* Start STORED RECORDS *

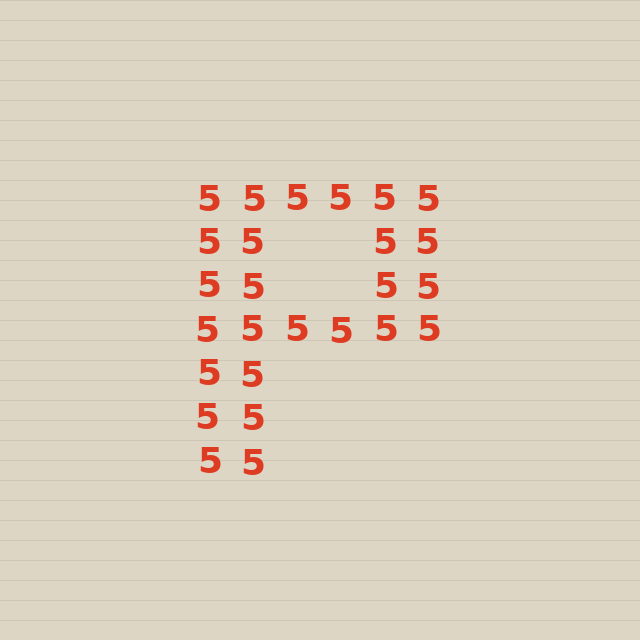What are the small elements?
The small elements are digit 5's.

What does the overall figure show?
The overall figure shows the letter P.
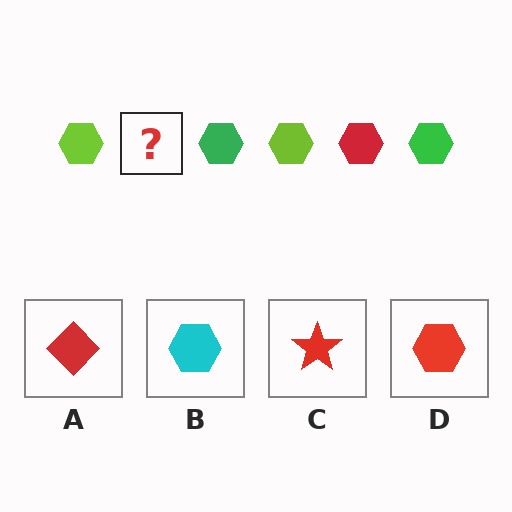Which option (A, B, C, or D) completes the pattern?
D.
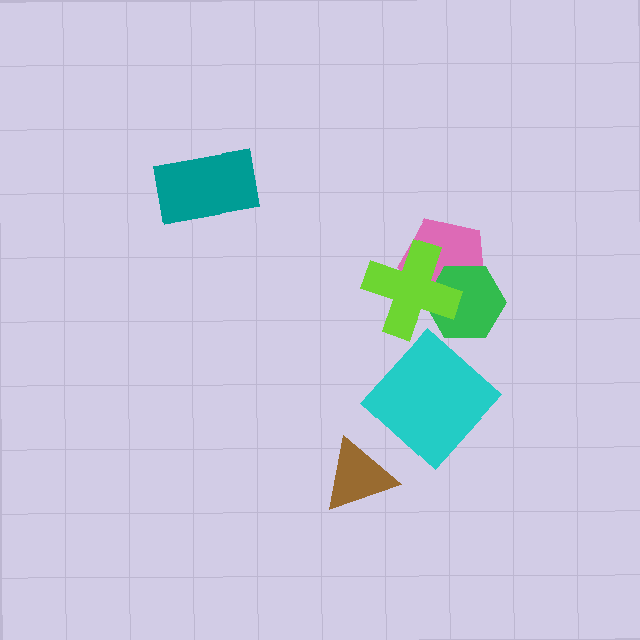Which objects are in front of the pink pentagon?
2 objects cover part of the pink pentagon: the green hexagon and the lime cross.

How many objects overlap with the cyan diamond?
0 objects overlap with the cyan diamond.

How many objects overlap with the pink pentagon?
2 objects overlap with the pink pentagon.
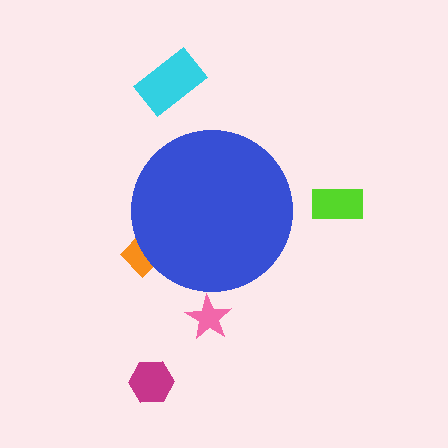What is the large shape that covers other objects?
A blue circle.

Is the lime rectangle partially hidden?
No, the lime rectangle is fully visible.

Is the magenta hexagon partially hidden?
No, the magenta hexagon is fully visible.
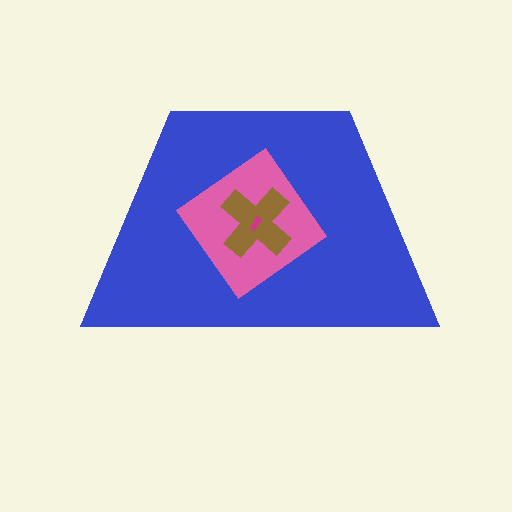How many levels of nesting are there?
4.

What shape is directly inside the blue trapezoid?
The pink diamond.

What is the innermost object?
The magenta arrow.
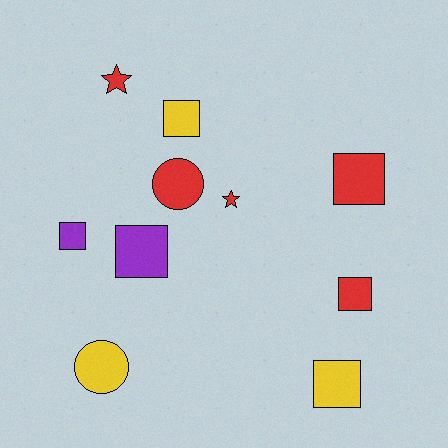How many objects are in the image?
There are 10 objects.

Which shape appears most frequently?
Square, with 6 objects.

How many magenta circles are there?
There are no magenta circles.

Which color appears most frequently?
Red, with 5 objects.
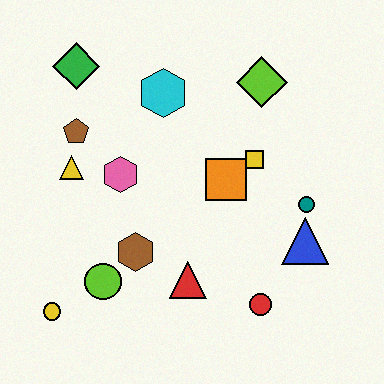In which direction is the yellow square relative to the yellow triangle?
The yellow square is to the right of the yellow triangle.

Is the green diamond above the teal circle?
Yes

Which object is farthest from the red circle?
The green diamond is farthest from the red circle.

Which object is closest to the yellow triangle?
The brown pentagon is closest to the yellow triangle.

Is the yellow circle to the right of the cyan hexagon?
No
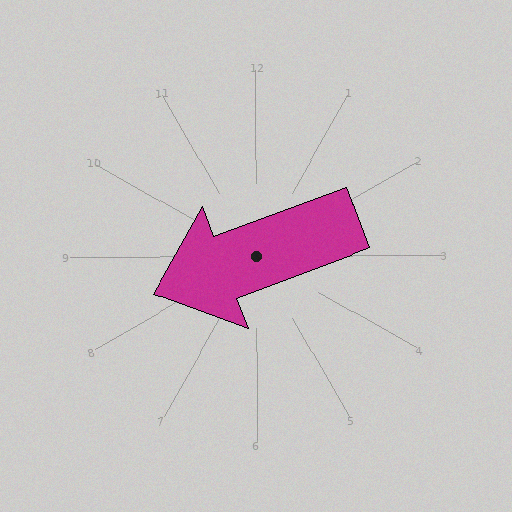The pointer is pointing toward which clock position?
Roughly 8 o'clock.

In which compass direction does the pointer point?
West.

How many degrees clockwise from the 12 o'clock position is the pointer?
Approximately 250 degrees.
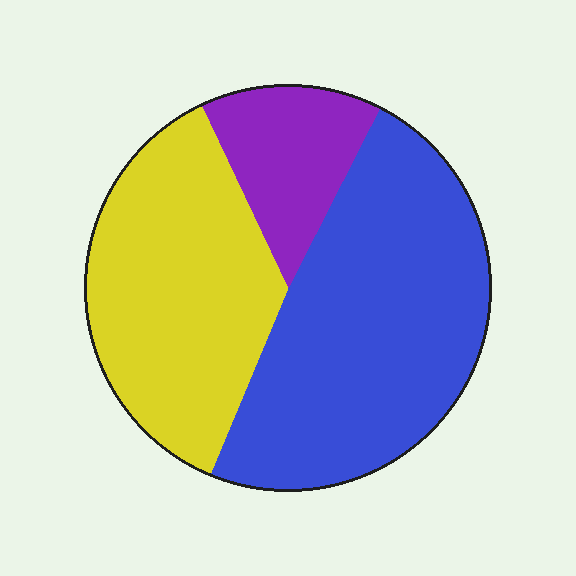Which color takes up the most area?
Blue, at roughly 50%.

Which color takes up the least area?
Purple, at roughly 15%.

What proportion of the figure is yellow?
Yellow takes up about three eighths (3/8) of the figure.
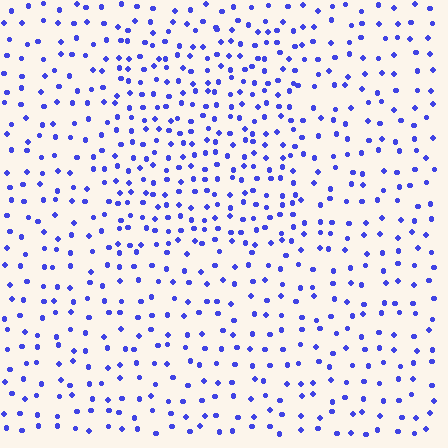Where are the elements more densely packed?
The elements are more densely packed inside the rectangle boundary.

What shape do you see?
I see a rectangle.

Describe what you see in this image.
The image contains small blue elements arranged at two different densities. A rectangle-shaped region is visible where the elements are more densely packed than the surrounding area.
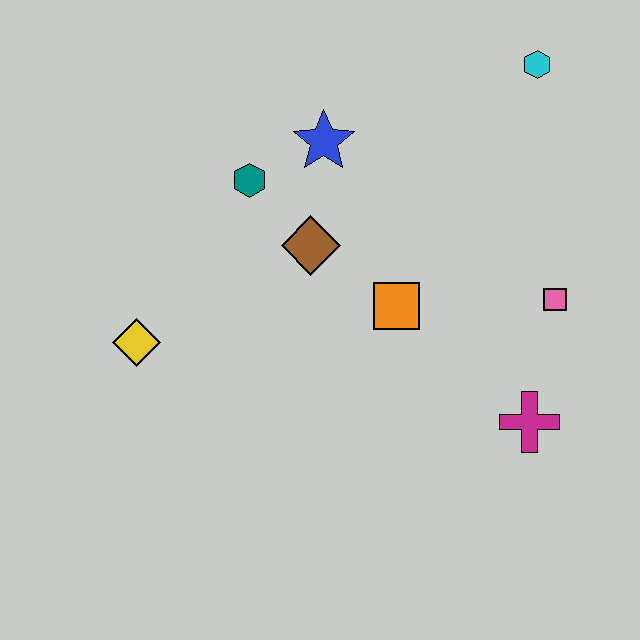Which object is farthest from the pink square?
The yellow diamond is farthest from the pink square.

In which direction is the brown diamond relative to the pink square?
The brown diamond is to the left of the pink square.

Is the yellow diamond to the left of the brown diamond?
Yes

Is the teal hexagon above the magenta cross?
Yes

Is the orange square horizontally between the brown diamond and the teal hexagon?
No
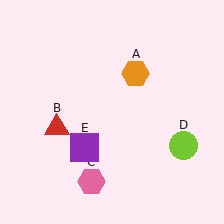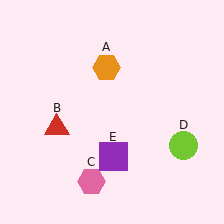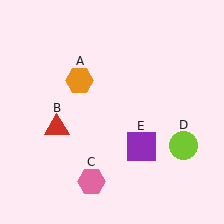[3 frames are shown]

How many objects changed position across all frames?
2 objects changed position: orange hexagon (object A), purple square (object E).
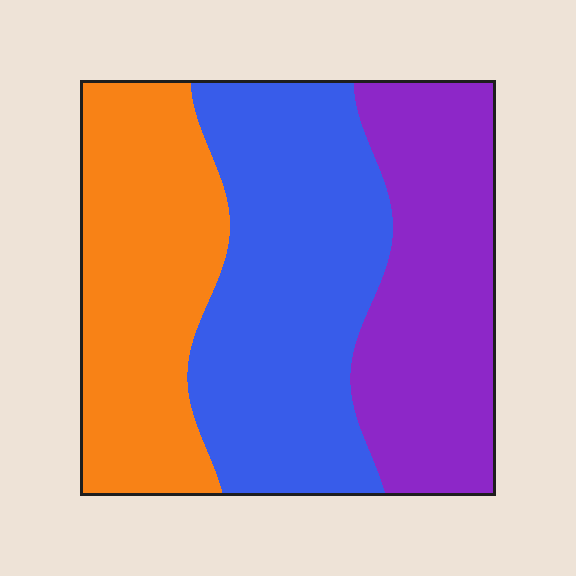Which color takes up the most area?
Blue, at roughly 40%.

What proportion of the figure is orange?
Orange takes up about one third (1/3) of the figure.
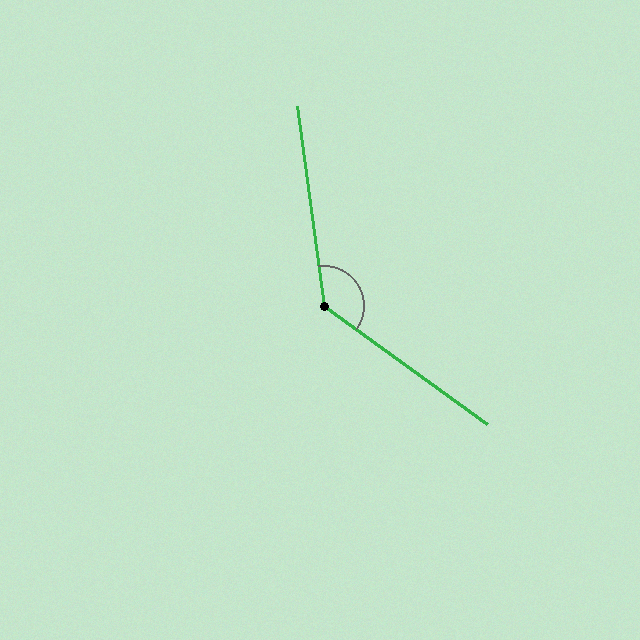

* End STORED RECORDS *

§ **DO THIS**
All of the lines above should be printed exactly, minus the pictures.

§ **THE SOLUTION**
What are the small elements?
The small elements are digit 5's.

What does the overall figure show?
The overall figure shows the letter P.
Which option (A, B, C, or D) completes the pattern?
D.
Which objects are in front of the pink pentagon?
2 objects cover part of the pink pentagon: the green hexagon and the lime cross.

How many objects overlap with the cyan diamond?
0 objects overlap with the cyan diamond.

How many objects overlap with the pink pentagon?
2 objects overlap with the pink pentagon.
What is the large shape that covers other objects?
A blue circle.

Is the lime rectangle partially hidden?
No, the lime rectangle is fully visible.

Is the magenta hexagon partially hidden?
No, the magenta hexagon is fully visible.
How many levels of nesting are there?
4.

What shape is directly inside the blue trapezoid?
The pink diamond.

What is the innermost object?
The magenta arrow.
How many objects are in the image?
There are 10 objects.

Which shape appears most frequently?
Square, with 6 objects.

How many magenta circles are there?
There are no magenta circles.

Which color appears most frequently?
Red, with 5 objects.
In which direction is the yellow square relative to the yellow triangle?
The yellow square is to the right of the yellow triangle.

Is the green diamond above the teal circle?
Yes

Which object is farthest from the red circle?
The green diamond is farthest from the red circle.

Which object is closest to the yellow triangle?
The brown pentagon is closest to the yellow triangle.

Is the yellow circle to the right of the cyan hexagon?
No
The pointer is pointing toward which clock position?
Roughly 8 o'clock.

In which compass direction does the pointer point?
West.

How many degrees clockwise from the 12 o'clock position is the pointer?
Approximately 250 degrees.
Which color takes up the most area?
Blue, at roughly 50%.

Which color takes up the least area?
Purple, at roughly 15%.

What proportion of the figure is yellow?
Yellow takes up about three eighths (3/8) of the figure.
Where are the elements more densely packed?
The elements are more densely packed inside the rectangle boundary.

What shape do you see?
I see a rectangle.

Describe what you see in this image.
The image contains small blue elements arranged at two different densities. A rectangle-shaped region is visible where the elements are more densely packed than the surrounding area.
Which object is farthest from the pink square?
The yellow diamond is farthest from the pink square.

In which direction is the brown diamond relative to the pink square?
The brown diamond is to the left of the pink square.

Is the yellow diamond to the left of the brown diamond?
Yes

Is the teal hexagon above the magenta cross?
Yes

Is the orange square horizontally between the brown diamond and the teal hexagon?
No
[3 frames are shown]

How many objects changed position across all frames?
2 objects changed position: orange hexagon (object A), purple square (object E).
Which color takes up the most area?
Blue, at roughly 40%.

What proportion of the figure is orange?
Orange takes up about one third (1/3) of the figure.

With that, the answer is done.